- [Task brief] Exactly the lines from the one containing "Does the texture" through the end of the data below are to be reproduced, and nothing besides them.

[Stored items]
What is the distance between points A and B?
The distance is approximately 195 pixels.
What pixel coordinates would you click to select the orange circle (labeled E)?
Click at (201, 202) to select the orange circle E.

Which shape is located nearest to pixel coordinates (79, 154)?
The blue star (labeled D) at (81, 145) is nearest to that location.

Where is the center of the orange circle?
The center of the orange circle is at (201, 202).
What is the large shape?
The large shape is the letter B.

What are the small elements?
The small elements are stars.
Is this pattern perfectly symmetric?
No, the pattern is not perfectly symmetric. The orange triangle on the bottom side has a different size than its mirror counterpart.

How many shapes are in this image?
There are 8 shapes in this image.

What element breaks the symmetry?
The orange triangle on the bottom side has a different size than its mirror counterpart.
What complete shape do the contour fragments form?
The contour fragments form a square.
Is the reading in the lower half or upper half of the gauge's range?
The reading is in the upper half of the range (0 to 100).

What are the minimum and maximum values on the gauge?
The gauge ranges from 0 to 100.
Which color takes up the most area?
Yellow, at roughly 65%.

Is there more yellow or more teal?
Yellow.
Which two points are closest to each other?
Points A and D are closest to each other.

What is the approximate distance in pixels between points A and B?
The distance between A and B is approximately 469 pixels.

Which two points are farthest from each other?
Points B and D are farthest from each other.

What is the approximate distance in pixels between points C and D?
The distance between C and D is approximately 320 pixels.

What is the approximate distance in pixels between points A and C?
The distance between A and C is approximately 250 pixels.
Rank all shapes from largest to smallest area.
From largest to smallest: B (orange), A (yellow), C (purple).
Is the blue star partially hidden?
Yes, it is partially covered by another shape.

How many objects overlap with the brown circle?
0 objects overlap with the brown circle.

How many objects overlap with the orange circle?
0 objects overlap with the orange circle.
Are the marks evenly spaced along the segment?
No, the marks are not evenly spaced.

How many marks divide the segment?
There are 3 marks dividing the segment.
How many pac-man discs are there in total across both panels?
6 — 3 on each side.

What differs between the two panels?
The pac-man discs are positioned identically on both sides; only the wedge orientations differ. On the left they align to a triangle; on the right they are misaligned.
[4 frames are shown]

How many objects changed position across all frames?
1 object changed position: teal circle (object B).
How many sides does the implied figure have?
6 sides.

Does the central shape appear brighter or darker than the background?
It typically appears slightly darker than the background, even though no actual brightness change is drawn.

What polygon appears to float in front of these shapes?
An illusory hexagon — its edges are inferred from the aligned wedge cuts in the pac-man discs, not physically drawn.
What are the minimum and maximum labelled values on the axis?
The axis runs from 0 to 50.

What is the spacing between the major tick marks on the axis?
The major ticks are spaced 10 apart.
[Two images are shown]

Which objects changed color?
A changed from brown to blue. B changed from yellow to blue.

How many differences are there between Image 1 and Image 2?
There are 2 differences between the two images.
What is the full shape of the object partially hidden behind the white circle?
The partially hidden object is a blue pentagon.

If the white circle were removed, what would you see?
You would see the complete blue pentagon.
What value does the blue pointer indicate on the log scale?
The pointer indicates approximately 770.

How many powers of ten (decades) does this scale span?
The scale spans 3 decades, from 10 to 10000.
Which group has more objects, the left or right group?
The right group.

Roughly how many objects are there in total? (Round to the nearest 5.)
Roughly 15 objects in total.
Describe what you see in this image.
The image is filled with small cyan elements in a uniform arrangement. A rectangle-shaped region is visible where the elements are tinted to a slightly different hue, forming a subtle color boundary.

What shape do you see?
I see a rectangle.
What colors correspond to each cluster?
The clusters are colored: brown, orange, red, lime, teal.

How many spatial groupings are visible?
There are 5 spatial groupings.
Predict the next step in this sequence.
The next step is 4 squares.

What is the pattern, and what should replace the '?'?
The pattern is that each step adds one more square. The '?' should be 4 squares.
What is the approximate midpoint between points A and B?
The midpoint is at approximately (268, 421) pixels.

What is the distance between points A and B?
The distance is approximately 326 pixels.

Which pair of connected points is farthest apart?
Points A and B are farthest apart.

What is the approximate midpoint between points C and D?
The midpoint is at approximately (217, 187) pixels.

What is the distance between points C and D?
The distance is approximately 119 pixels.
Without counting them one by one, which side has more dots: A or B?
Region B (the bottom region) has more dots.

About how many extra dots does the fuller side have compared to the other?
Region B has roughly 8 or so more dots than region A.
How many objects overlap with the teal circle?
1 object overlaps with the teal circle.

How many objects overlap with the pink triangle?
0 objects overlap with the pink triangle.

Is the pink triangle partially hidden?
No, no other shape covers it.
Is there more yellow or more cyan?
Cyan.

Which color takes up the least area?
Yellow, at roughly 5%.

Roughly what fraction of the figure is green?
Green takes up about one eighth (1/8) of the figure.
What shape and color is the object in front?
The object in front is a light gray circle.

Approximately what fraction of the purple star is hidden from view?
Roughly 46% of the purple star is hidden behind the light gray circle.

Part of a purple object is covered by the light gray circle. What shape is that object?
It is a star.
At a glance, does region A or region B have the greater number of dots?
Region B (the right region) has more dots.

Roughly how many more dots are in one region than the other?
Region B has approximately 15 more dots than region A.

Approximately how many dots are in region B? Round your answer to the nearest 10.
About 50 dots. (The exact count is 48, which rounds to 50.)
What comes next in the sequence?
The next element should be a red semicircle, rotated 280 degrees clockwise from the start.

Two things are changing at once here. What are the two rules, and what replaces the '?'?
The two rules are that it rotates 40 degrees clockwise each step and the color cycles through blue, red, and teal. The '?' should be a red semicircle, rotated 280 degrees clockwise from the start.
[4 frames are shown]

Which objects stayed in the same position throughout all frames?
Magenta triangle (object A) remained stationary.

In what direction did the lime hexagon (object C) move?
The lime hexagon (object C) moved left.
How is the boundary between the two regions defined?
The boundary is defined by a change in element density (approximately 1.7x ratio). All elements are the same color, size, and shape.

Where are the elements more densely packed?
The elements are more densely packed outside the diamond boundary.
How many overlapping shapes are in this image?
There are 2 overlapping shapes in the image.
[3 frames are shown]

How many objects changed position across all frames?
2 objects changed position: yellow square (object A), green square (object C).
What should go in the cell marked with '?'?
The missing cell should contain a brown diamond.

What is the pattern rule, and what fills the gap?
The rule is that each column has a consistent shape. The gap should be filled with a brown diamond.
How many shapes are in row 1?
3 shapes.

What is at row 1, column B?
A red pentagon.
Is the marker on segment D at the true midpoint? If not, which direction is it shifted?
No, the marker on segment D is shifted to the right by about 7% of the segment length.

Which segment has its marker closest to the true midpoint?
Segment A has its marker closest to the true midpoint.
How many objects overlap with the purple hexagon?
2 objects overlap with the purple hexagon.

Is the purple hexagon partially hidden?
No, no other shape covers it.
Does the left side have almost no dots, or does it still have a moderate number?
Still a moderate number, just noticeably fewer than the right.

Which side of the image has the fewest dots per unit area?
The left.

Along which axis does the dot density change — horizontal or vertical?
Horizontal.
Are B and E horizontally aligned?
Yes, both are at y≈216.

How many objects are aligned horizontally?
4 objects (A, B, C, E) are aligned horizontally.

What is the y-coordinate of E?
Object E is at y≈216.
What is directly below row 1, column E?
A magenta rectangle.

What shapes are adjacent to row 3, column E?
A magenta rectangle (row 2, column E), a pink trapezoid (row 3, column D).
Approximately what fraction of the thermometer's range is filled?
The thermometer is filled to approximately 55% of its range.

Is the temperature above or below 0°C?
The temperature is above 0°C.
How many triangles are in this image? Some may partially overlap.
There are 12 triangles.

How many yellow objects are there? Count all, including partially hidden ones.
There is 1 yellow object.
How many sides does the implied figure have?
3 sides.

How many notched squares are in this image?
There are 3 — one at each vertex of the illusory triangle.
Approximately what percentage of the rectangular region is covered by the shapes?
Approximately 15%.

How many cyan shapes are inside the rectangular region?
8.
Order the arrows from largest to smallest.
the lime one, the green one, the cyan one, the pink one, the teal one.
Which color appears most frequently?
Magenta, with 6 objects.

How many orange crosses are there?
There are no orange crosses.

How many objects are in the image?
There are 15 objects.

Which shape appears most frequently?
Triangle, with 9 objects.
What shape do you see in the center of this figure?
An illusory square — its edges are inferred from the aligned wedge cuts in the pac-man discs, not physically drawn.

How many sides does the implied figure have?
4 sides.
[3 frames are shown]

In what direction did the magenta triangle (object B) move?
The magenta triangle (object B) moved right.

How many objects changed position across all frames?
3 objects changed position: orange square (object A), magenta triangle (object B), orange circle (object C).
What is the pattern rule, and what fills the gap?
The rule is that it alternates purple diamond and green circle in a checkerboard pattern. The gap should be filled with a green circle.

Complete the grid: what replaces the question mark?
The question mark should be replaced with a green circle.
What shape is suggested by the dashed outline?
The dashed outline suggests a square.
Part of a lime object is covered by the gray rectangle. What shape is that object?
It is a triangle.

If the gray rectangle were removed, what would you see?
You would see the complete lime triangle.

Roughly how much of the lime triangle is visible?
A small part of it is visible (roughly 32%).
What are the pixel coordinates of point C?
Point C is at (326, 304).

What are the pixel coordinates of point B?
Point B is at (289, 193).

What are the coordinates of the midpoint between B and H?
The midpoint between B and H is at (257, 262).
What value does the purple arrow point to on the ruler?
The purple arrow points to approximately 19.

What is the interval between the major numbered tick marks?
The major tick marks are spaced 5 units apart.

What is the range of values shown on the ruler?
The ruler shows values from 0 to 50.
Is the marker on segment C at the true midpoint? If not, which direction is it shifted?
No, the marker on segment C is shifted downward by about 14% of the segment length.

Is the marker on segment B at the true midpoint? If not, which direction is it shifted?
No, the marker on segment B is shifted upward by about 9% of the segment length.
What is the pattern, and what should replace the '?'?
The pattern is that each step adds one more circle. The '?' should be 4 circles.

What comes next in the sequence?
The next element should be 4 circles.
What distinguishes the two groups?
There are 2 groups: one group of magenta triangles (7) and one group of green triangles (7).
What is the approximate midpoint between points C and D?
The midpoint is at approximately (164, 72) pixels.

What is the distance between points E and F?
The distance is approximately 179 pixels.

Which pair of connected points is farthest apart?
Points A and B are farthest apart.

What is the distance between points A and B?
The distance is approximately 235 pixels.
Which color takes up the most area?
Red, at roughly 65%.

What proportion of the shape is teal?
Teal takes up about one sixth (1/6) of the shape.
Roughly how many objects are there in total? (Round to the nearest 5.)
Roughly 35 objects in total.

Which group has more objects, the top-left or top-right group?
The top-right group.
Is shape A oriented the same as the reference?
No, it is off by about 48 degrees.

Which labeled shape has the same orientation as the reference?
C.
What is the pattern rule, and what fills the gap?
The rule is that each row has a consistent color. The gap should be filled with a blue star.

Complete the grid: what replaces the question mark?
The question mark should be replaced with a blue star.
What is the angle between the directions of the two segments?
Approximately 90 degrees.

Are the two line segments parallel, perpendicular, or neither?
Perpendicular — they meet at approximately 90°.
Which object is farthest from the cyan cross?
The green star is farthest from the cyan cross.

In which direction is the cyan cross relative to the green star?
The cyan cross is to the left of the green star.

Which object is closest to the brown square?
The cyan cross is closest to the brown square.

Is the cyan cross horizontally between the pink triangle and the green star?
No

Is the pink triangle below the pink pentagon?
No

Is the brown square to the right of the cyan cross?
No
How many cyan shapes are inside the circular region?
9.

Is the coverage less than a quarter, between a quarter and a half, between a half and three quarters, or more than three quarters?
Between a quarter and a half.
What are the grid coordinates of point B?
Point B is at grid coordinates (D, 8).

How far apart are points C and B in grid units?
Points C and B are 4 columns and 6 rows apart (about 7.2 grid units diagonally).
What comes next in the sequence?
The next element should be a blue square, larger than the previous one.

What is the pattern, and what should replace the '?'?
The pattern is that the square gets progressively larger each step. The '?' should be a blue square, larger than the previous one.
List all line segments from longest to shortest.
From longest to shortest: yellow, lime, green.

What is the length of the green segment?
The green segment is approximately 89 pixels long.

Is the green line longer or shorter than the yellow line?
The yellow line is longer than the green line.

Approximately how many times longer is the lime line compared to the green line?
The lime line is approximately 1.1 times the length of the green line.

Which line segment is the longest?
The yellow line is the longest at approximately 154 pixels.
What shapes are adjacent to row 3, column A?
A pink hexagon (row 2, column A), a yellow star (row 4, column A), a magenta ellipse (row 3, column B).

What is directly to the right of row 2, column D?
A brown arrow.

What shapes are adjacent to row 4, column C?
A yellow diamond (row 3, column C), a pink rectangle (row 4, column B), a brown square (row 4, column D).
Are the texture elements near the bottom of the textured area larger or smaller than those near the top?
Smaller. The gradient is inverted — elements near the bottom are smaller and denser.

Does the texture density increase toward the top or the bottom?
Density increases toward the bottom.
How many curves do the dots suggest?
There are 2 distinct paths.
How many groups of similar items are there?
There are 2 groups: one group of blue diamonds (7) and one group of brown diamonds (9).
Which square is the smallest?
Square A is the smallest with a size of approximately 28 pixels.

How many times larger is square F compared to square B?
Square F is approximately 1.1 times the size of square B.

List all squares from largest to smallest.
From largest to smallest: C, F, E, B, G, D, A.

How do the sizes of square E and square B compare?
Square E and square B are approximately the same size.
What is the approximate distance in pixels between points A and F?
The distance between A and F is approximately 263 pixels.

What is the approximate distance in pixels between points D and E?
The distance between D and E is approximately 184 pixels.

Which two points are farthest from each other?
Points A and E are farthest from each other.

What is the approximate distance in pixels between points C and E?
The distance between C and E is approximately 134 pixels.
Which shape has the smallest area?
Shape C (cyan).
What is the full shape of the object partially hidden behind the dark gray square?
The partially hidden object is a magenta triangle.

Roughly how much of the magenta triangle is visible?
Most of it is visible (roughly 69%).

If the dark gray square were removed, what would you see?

- [Result]
Does the texture density increase toward the top or the bottom?
Density increases toward the bottom.
How many curves do the dots suggest?
There are 2 distinct paths.
How many groups of similar items are there?
There are 2 groups: one group of blue diamonds (7) and one group of brown diamonds (9).
Which square is the smallest?
Square A is the smallest with a size of approximately 28 pixels.

How many times larger is square F compared to square B?
Square F is approximately 1.1 times the size of square B.

List all squares from largest to smallest.
From largest to smallest: C, F, E, B, G, D, A.

How do the sizes of square E and square B compare?
Square E and square B are approximately the same size.
What is the approximate distance in pixels between points A and F?
The distance between A and F is approximately 263 pixels.

What is the approximate distance in pixels between points D and E?
The distance between D and E is approximately 184 pixels.

Which two points are farthest from each other?
Points A and E are farthest from each other.

What is the approximate distance in pixels between points C and E?
The distance between C and E is approximately 134 pixels.
Which shape has the smallest area?
Shape C (cyan).
What is the full shape of the object partially hidden behind the dark gray square?
The partially hidden object is a magenta triangle.

Roughly how much of the magenta triangle is visible?
Most of it is visible (roughly 69%).

If the dark gray square were removed, what would you see?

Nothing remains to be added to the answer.